Questions about figures and their features:
•••

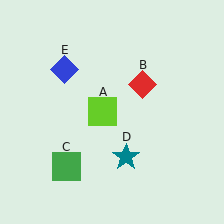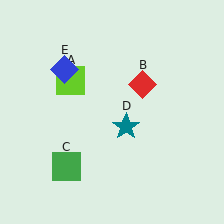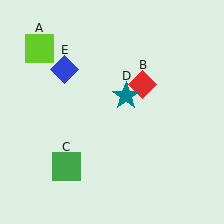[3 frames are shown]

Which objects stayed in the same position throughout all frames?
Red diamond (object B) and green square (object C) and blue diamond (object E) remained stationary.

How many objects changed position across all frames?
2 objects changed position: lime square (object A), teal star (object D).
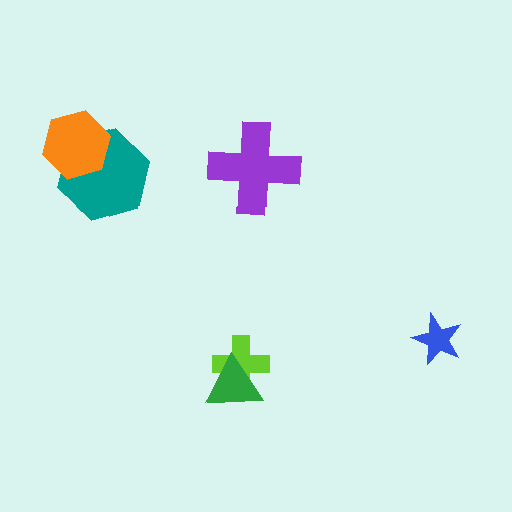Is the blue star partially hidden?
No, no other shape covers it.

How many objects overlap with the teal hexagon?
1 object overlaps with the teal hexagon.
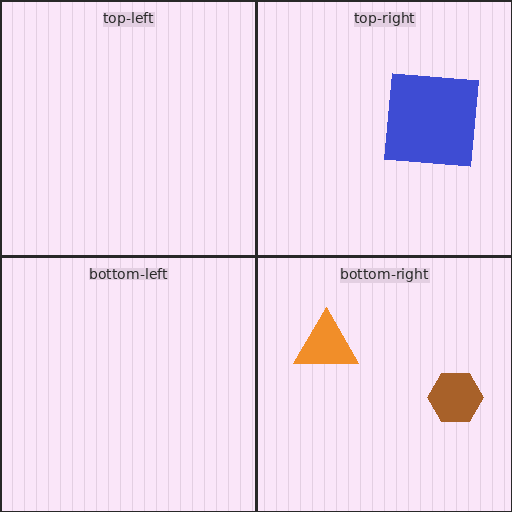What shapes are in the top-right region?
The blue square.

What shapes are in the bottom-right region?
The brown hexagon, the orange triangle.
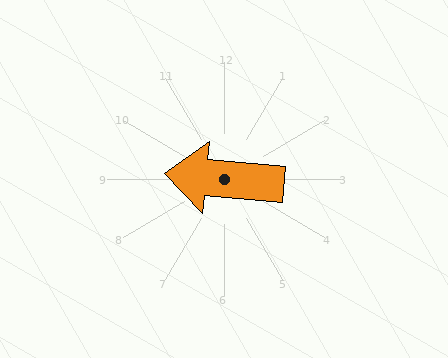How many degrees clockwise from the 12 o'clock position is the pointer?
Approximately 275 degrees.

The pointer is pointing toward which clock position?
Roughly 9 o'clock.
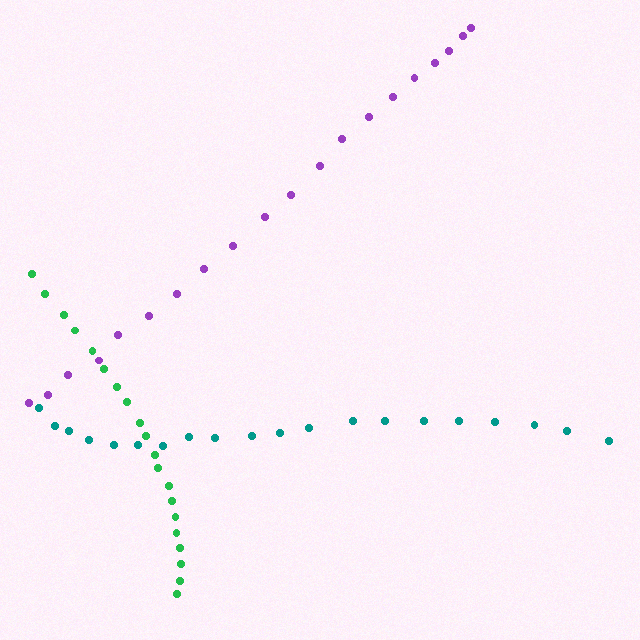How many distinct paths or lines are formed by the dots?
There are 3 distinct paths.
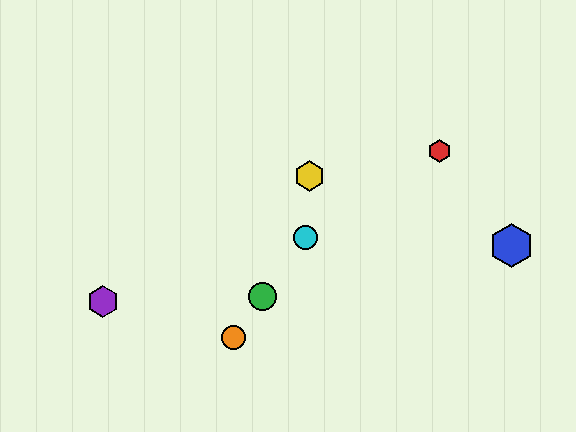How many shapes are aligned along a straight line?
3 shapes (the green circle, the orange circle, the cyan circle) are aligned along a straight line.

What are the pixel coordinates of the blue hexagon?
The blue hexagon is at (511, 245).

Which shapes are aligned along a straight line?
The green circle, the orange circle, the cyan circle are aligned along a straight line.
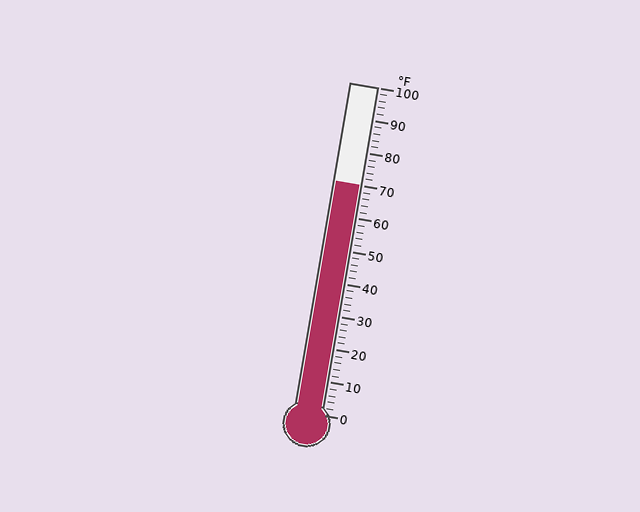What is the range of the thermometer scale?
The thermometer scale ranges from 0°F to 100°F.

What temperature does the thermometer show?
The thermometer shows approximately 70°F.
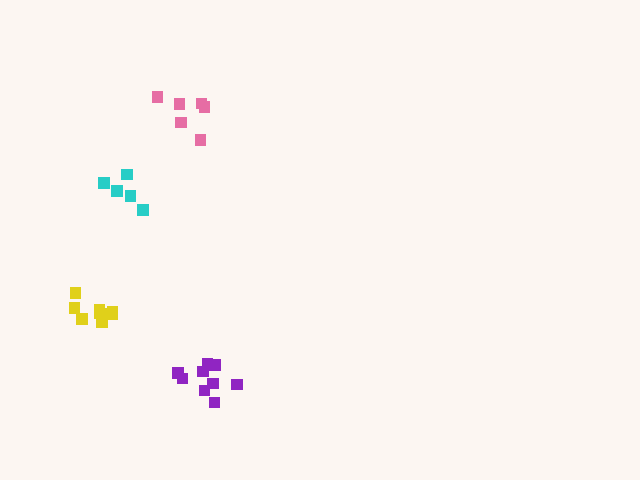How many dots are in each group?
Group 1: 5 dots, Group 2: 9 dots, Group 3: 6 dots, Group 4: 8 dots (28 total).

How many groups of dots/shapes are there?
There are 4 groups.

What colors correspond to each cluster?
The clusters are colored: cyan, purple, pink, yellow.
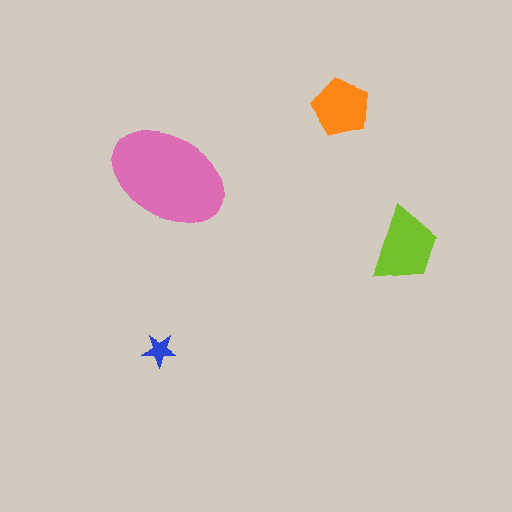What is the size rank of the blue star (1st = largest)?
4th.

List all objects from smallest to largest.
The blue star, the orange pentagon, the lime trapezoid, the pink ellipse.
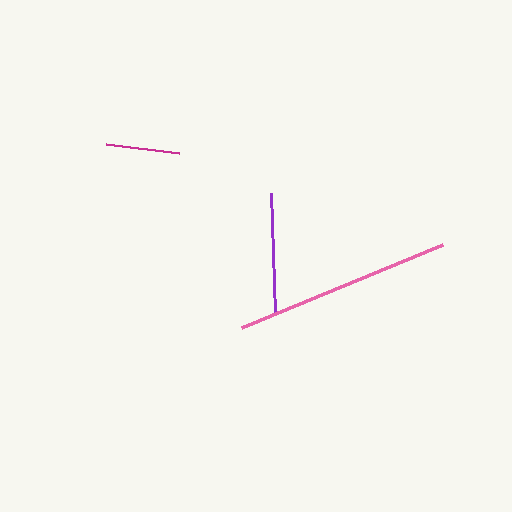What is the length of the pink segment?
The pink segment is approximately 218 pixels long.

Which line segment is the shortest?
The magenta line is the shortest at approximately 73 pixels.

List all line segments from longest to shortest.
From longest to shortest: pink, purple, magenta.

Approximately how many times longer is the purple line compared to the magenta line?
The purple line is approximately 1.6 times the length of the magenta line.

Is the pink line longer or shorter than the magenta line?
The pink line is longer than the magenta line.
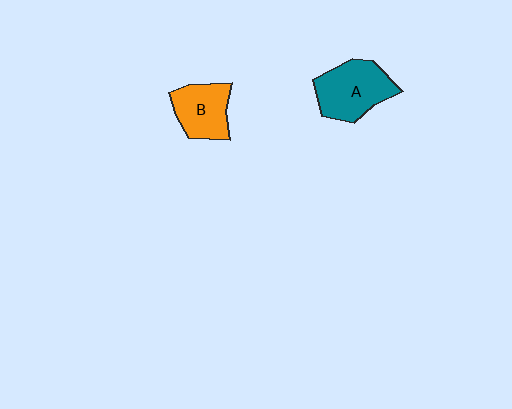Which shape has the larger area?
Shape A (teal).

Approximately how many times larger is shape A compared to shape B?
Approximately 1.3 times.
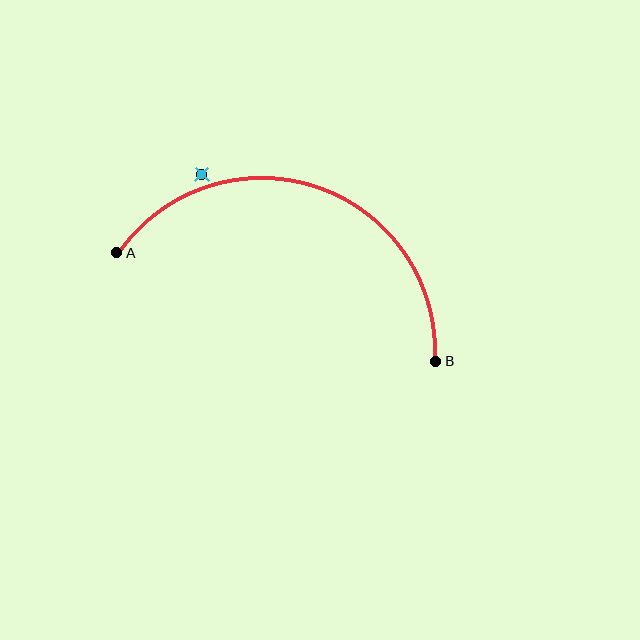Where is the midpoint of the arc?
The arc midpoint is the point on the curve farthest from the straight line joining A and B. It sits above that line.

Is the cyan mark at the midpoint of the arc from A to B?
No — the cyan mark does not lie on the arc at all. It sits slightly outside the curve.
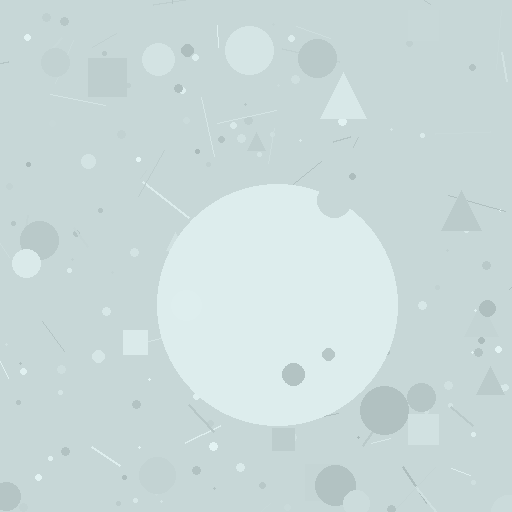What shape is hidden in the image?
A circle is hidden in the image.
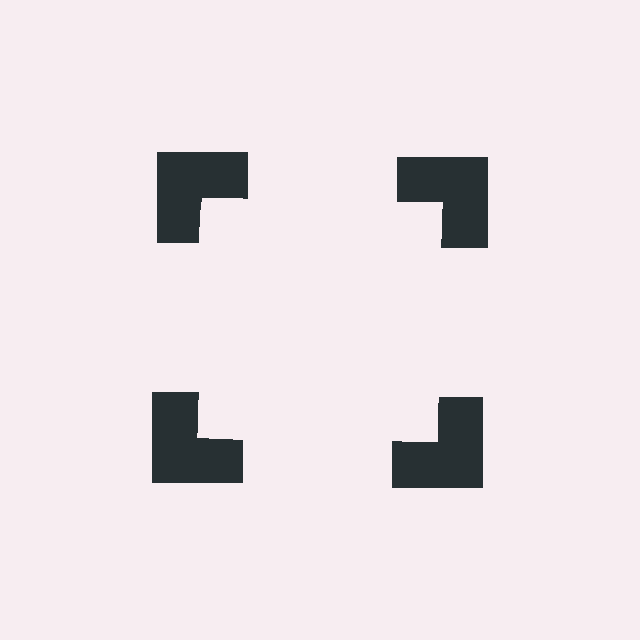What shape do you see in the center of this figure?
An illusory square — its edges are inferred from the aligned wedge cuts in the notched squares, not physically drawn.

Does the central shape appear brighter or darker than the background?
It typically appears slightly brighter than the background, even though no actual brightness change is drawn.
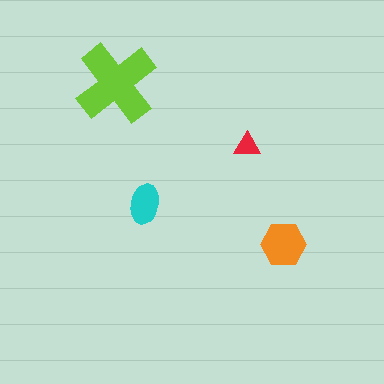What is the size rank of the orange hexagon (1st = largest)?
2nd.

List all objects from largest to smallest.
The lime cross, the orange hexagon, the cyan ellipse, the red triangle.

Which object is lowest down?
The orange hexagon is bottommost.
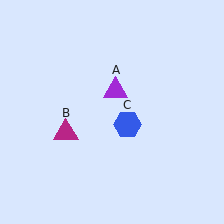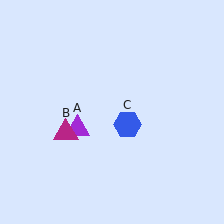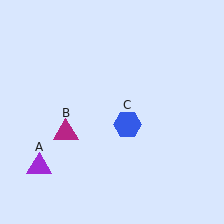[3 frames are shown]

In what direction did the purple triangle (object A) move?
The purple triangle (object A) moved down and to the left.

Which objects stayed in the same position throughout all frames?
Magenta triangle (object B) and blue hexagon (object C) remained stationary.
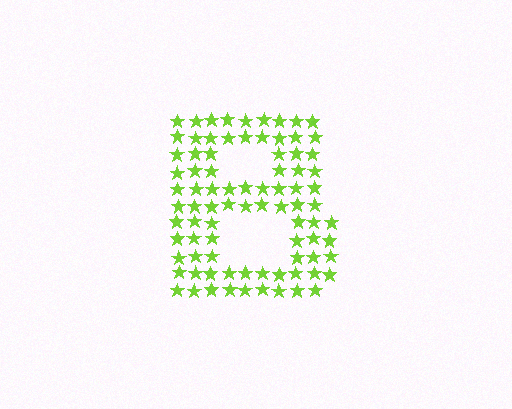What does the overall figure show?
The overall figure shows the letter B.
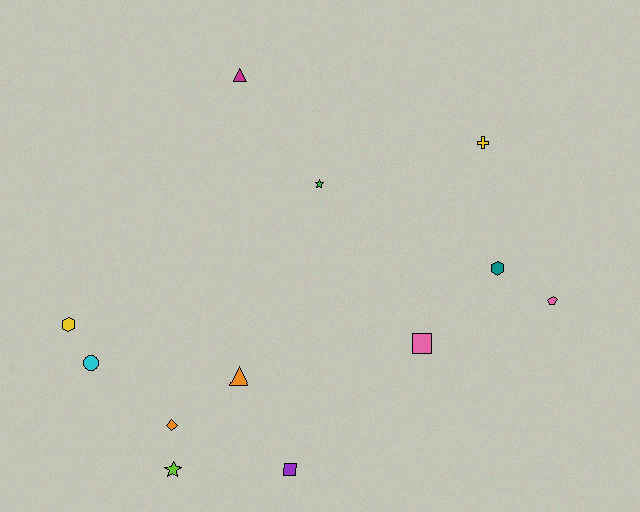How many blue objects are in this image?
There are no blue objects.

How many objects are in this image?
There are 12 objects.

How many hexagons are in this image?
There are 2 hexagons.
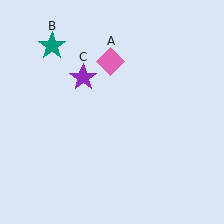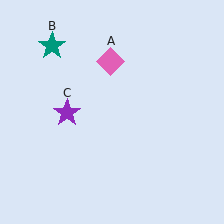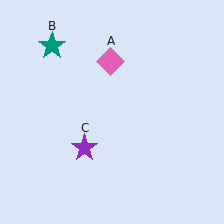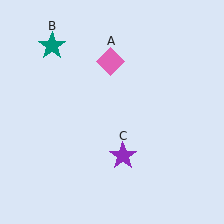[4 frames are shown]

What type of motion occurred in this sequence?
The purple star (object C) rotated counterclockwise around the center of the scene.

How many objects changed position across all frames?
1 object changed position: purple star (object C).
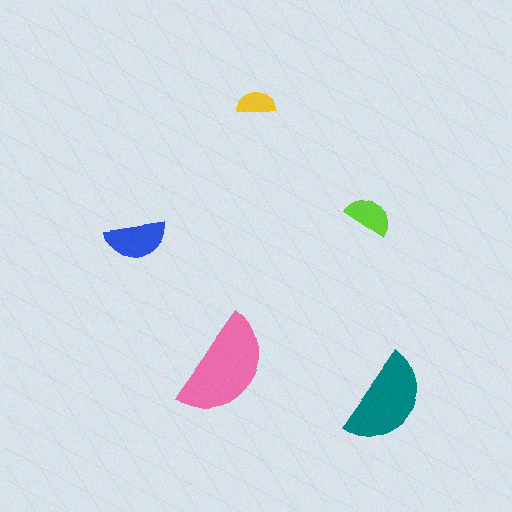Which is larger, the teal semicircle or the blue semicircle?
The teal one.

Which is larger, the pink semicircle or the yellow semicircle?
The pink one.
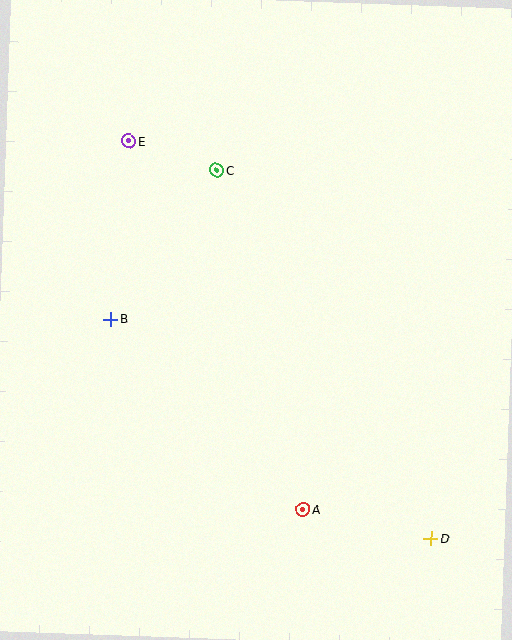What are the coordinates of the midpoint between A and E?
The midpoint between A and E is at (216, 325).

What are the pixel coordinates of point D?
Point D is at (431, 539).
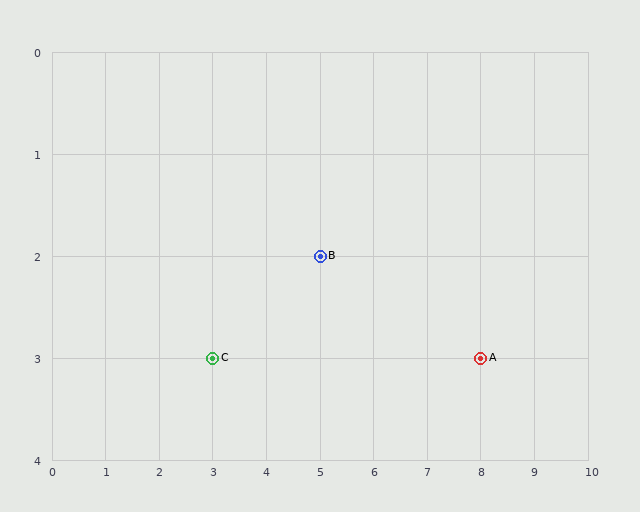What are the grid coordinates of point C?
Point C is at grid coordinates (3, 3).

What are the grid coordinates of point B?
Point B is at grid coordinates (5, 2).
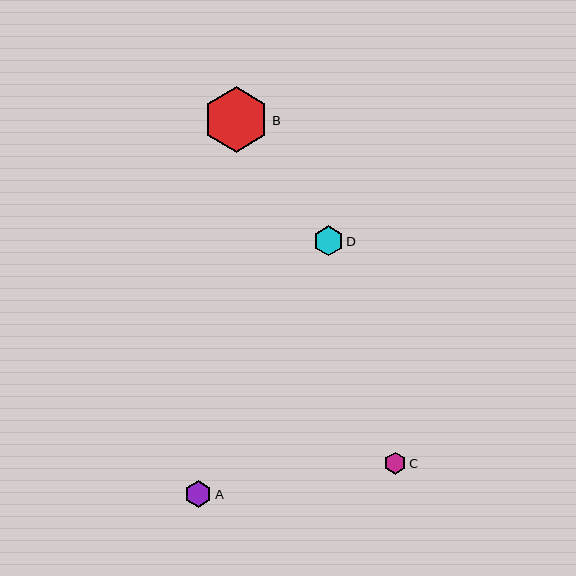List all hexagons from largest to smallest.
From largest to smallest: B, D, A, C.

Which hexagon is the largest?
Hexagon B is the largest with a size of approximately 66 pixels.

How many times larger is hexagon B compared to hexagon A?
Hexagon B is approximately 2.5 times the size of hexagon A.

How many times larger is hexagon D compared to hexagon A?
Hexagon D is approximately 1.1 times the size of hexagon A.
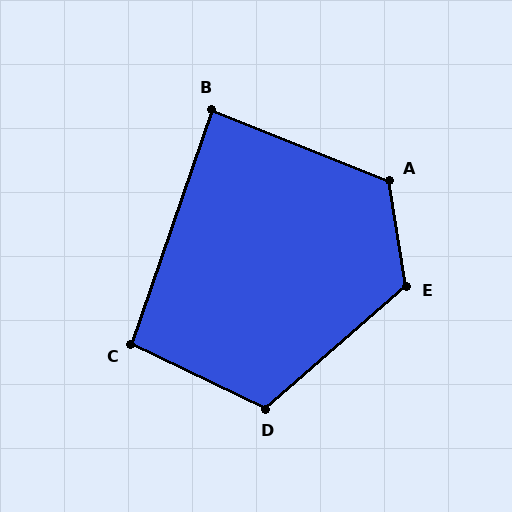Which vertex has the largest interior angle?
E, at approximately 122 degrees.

•••

> [EXERCISE GOAL]
Without the pictures, retype the whole of the material above exactly.

> [TASK SOLUTION]
[3 frames are shown]

Which objects stayed in the same position throughout all frames?
Red diamond (object B) and green square (object C) and blue diamond (object E) remained stationary.

How many objects changed position across all frames?
2 objects changed position: lime square (object A), teal star (object D).
Is the blue star partially hidden?
No, no other shape covers it.

How many objects overlap with the teal hexagon?
1 object overlaps with the teal hexagon.
What shapes are in the top-right region?
The blue square.

What shapes are in the bottom-right region?
The brown hexagon, the orange triangle.
How many degrees clockwise from the 12 o'clock position is the pointer?
Approximately 275 degrees.

The pointer is pointing toward which clock position?
Roughly 9 o'clock.
How many distinct paths or lines are formed by the dots?
There are 3 distinct paths.
How many shapes are aligned along a straight line?
3 shapes (the green circle, the orange circle, the cyan circle) are aligned along a straight line.

What are the pixel coordinates of the blue hexagon?
The blue hexagon is at (511, 245).

Which shapes are aligned along a straight line?
The green circle, the orange circle, the cyan circle are aligned along a straight line.
What is the range of the thermometer scale?
The thermometer scale ranges from 0°F to 100°F.

What temperature does the thermometer show?
The thermometer shows approximately 70°F.
How many dots are in each group?
Group 1: 5 dots, Group 2: 9 dots, Group 3: 6 dots, Group 4: 8 dots (28 total).

How many groups of dots/shapes are there?
There are 4 groups.

What colors correspond to each cluster?
The clusters are colored: cyan, purple, pink, yellow.
What is the size rank of the blue star (1st = largest)?
4th.

List all objects from smallest to largest.
The blue star, the orange pentagon, the lime trapezoid, the pink ellipse.
What is the length of the pink segment?
The pink segment is approximately 218 pixels long.

Which line segment is the shortest?
The magenta line is the shortest at approximately 73 pixels.

List all line segments from longest to shortest.
From longest to shortest: pink, purple, magenta.

Approximately how many times longer is the purple line compared to the magenta line?
The purple line is approximately 1.6 times the length of the magenta line.

Is the pink line longer or shorter than the magenta line?
The pink line is longer than the magenta line.
Which shape has the larger area?
Shape A (teal).

Approximately how many times larger is shape A compared to shape B?
Approximately 1.3 times.
Where is the midpoint of the arc?
The arc midpoint is the point on the curve farthest from the straight line joining A and B. It sits above that line.

Is the cyan mark at the midpoint of the arc from A to B?
No — the cyan mark does not lie on the arc at all. It sits slightly outside the curve.
What shape is hidden in the image?
A circle is hidden in the image.
What shape do you see in the center of this figure?
An illusory square — its edges are inferred from the aligned wedge cuts in the notched squares, not physically drawn.

Does the central shape appear brighter or darker than the background?
It typically appears slightly brighter than the background, even though no actual brightness change is drawn.
What is the size rank of the orange hexagon (1st = largest)?
2nd.

List all objects from largest to smallest.
The lime cross, the orange hexagon, the cyan ellipse, the red triangle.

Which object is lowest down?
The orange hexagon is bottommost.
[3 frames are shown]

In what direction did the purple triangle (object A) move?
The purple triangle (object A) moved down and to the left.

Which objects stayed in the same position throughout all frames?
Magenta triangle (object B) and blue hexagon (object C) remained stationary.
What does the overall figure show?
The overall figure shows the letter B.
How many blue objects are in this image?
There are no blue objects.

How many objects are in this image?
There are 12 objects.

How many hexagons are in this image?
There are 2 hexagons.
[4 frames are shown]

What type of motion occurred in this sequence?
The purple star (object C) rotated counterclockwise around the center of the scene.

How many objects changed position across all frames?
1 object changed position: purple star (object C).
Which is larger, the teal semicircle or the blue semicircle?
The teal one.

Which is larger, the pink semicircle or the yellow semicircle?
The pink one.
What are the coordinates of the midpoint between A and E?
The midpoint between A and E is at (216, 325).

What are the pixel coordinates of point D?
Point D is at (431, 539).
What are the grid coordinates of point C?
Point C is at grid coordinates (3, 3).

What are the grid coordinates of point B?
Point B is at grid coordinates (5, 2).
List all hexagons from largest to smallest.
From largest to smallest: B, D, A, C.

Which hexagon is the largest?
Hexagon B is the largest with a size of approximately 66 pixels.

How many times larger is hexagon B compared to hexagon A?
Hexagon B is approximately 2.5 times the size of hexagon A.

How many times larger is hexagon D compared to hexagon A?
Hexagon D is approximately 1.1 times the size of hexagon A.
Which vertex has the largest interior angle?
E, at approximately 122 degrees.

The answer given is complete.